>> Start RAW RECORDS
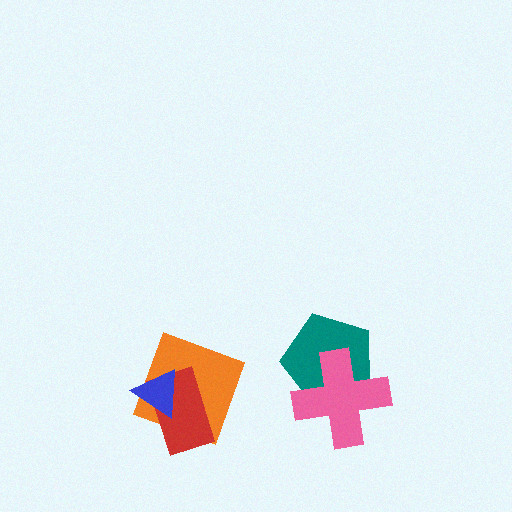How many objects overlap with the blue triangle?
2 objects overlap with the blue triangle.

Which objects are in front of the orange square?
2 objects cover part of the orange square: the red rectangle and the blue triangle.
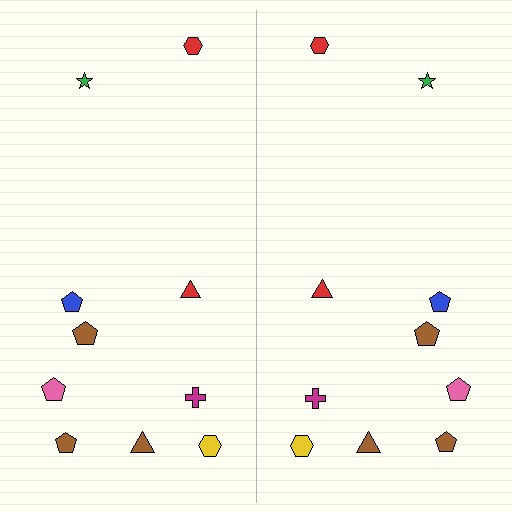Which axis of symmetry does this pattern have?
The pattern has a vertical axis of symmetry running through the center of the image.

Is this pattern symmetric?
Yes, this pattern has bilateral (reflection) symmetry.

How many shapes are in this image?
There are 20 shapes in this image.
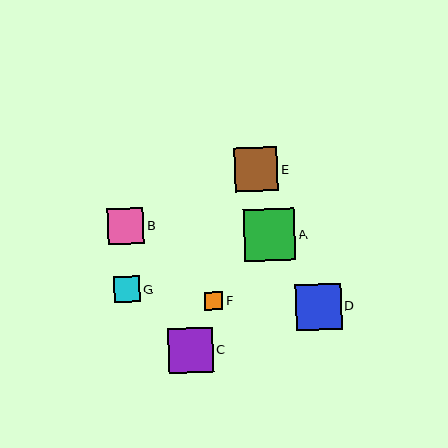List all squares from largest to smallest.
From largest to smallest: A, D, C, E, B, G, F.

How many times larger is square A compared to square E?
Square A is approximately 1.2 times the size of square E.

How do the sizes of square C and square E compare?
Square C and square E are approximately the same size.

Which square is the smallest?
Square F is the smallest with a size of approximately 19 pixels.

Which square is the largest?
Square A is the largest with a size of approximately 51 pixels.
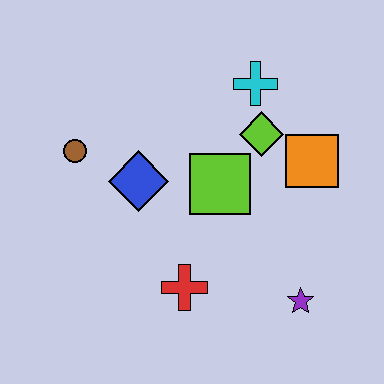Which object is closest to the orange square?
The lime diamond is closest to the orange square.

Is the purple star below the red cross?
Yes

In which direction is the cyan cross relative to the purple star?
The cyan cross is above the purple star.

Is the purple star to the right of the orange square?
No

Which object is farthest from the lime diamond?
The brown circle is farthest from the lime diamond.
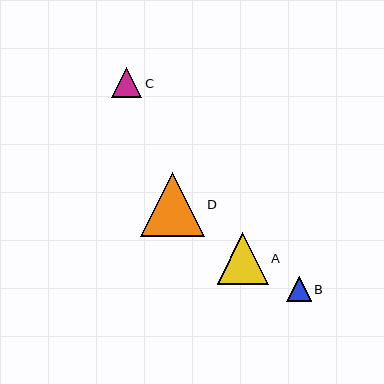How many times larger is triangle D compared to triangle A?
Triangle D is approximately 1.3 times the size of triangle A.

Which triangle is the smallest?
Triangle B is the smallest with a size of approximately 25 pixels.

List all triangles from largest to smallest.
From largest to smallest: D, A, C, B.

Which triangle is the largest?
Triangle D is the largest with a size of approximately 64 pixels.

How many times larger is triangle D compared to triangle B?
Triangle D is approximately 2.6 times the size of triangle B.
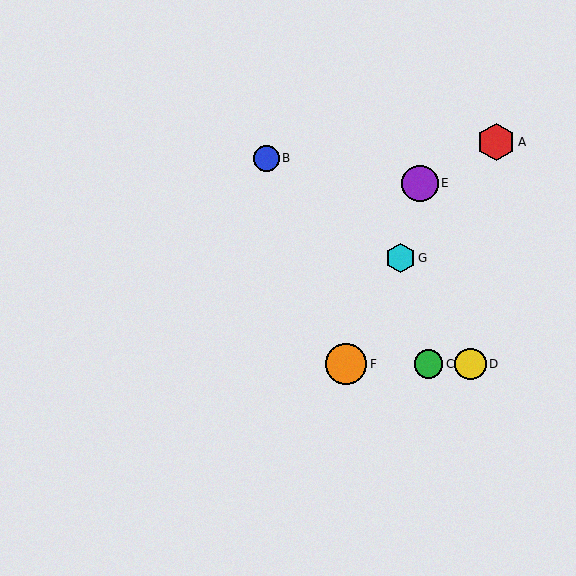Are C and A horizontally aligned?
No, C is at y≈364 and A is at y≈142.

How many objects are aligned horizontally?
3 objects (C, D, F) are aligned horizontally.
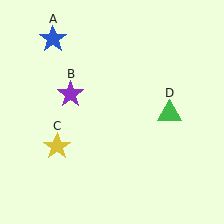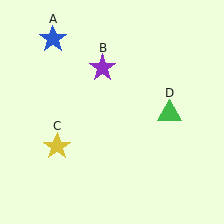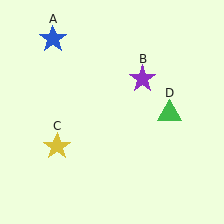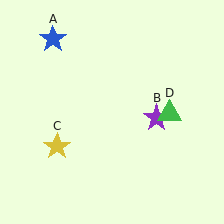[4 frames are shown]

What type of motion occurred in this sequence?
The purple star (object B) rotated clockwise around the center of the scene.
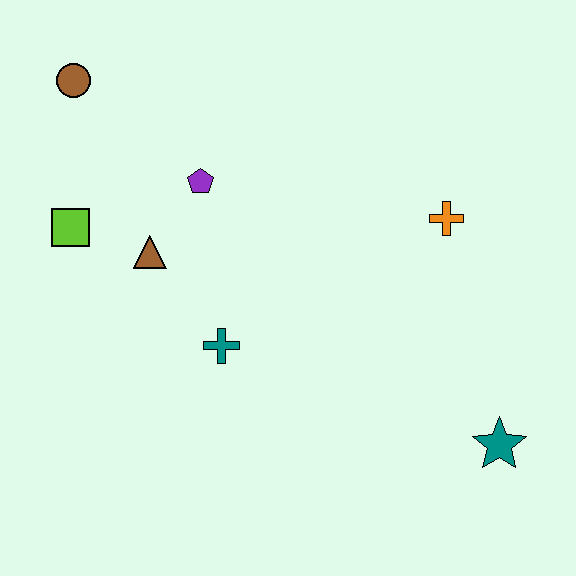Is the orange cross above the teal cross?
Yes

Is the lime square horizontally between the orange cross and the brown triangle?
No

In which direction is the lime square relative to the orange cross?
The lime square is to the left of the orange cross.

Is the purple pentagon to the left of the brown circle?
No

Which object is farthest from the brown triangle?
The teal star is farthest from the brown triangle.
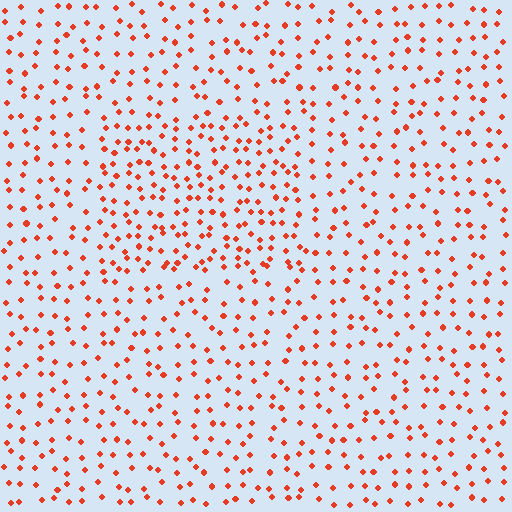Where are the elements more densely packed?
The elements are more densely packed inside the rectangle boundary.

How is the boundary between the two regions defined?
The boundary is defined by a change in element density (approximately 1.6x ratio). All elements are the same color, size, and shape.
>> End RAW RECORDS
- PROBLEM DETAILS -
The lines to be quoted run from the line containing "What type of" through the end of the entries above, both included; quote them exactly and leave out any pictures.

- PROBLEM SOLUTION -
What type of motion occurred in this sequence?
The purple star (object B) rotated clockwise around the center of the scene.
Is the orange cross above the teal cross?
Yes

Is the lime square horizontally between the orange cross and the brown triangle?
No

In which direction is the lime square relative to the orange cross?
The lime square is to the left of the orange cross.

Is the purple pentagon to the left of the brown circle?
No

Which object is farthest from the brown triangle?
The teal star is farthest from the brown triangle.
Where are the elements more densely packed?
The elements are more densely packed inside the rectangle boundary.

How is the boundary between the two regions defined?
The boundary is defined by a change in element density (approximately 1.6x ratio). All elements are the same color, size, and shape.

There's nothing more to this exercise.